- [Task prompt]: Pull out each line of the records below that contains the word "indented", and copy each one in full.

[Dataset rows]
<<<<

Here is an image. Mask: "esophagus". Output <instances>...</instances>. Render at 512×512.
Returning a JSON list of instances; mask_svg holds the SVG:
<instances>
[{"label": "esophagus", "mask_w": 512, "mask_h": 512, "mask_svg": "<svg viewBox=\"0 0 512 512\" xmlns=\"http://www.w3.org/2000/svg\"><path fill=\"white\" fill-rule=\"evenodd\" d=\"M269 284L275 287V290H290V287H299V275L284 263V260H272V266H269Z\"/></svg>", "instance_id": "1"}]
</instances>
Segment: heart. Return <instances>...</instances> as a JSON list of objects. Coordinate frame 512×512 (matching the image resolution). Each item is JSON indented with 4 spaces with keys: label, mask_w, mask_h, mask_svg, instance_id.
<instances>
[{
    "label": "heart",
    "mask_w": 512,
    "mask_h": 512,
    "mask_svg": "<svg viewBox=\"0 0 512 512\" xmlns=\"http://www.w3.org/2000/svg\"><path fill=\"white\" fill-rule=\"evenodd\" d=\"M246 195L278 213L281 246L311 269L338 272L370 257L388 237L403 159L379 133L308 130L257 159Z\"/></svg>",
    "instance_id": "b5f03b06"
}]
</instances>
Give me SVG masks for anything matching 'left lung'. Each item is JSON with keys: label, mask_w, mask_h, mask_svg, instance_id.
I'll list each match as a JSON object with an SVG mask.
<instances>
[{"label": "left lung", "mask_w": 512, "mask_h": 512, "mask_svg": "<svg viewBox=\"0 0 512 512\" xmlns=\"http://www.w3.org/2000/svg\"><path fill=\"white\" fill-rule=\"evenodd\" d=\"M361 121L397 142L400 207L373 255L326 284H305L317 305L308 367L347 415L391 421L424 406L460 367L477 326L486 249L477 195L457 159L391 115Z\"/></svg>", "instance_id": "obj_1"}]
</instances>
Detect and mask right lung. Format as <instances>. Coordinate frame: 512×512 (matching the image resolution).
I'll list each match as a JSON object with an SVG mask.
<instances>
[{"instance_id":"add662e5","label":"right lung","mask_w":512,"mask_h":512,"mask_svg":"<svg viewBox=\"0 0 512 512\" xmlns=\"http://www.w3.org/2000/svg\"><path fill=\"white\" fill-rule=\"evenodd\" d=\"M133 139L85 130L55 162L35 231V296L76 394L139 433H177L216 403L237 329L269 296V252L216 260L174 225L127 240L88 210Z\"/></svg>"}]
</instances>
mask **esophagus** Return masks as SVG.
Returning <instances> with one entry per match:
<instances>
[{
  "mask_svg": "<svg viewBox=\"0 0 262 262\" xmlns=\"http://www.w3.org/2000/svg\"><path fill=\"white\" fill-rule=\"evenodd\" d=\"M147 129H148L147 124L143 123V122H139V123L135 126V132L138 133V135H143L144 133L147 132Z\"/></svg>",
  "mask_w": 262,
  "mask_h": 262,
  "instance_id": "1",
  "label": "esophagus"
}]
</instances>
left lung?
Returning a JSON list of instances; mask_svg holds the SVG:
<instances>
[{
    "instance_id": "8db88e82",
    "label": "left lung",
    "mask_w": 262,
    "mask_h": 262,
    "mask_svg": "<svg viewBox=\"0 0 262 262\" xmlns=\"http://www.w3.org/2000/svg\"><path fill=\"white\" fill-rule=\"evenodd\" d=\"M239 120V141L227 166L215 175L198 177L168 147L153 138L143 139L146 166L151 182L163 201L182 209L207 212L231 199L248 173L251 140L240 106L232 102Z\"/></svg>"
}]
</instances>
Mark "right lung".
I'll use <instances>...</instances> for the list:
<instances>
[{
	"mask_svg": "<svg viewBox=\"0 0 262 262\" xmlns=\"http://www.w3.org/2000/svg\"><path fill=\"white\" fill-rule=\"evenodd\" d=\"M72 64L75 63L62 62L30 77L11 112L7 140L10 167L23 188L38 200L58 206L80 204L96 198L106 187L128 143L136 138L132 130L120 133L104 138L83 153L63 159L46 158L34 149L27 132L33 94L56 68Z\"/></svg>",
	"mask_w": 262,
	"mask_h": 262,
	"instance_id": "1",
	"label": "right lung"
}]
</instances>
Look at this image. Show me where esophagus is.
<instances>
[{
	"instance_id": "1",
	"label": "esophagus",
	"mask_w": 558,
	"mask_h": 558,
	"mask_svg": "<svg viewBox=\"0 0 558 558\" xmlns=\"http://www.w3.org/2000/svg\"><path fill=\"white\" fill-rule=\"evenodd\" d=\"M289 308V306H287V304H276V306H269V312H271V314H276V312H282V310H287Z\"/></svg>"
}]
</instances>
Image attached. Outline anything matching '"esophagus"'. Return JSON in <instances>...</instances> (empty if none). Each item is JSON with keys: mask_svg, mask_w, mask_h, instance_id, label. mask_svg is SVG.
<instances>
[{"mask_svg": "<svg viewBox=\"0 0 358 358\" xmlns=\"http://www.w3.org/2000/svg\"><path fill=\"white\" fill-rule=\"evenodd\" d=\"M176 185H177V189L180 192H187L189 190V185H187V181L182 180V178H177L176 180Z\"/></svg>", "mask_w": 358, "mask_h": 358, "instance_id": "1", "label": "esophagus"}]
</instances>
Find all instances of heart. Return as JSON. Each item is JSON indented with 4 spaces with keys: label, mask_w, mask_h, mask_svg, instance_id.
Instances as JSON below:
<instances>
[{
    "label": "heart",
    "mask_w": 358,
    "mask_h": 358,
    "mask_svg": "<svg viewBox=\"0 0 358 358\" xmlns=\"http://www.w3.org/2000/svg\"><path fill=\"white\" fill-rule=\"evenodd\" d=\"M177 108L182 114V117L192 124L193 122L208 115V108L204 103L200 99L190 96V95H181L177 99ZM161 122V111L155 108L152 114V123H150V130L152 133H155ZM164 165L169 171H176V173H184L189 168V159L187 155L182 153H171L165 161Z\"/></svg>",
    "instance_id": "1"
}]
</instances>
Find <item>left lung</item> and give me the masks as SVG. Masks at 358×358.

>>>>

- [Written solution]:
Segment: heart. Return <instances>...</instances> as a JSON list of objects. Coordinate frame 512×512 (matching the image resolution). Each item is JSON indented with 4 spaces with keys: label, mask_w, mask_h, mask_svg, instance_id.
Find all instances of heart. Return as JSON. Each item is JSON indented with 4 spaces with keys: label, mask_w, mask_h, mask_svg, instance_id.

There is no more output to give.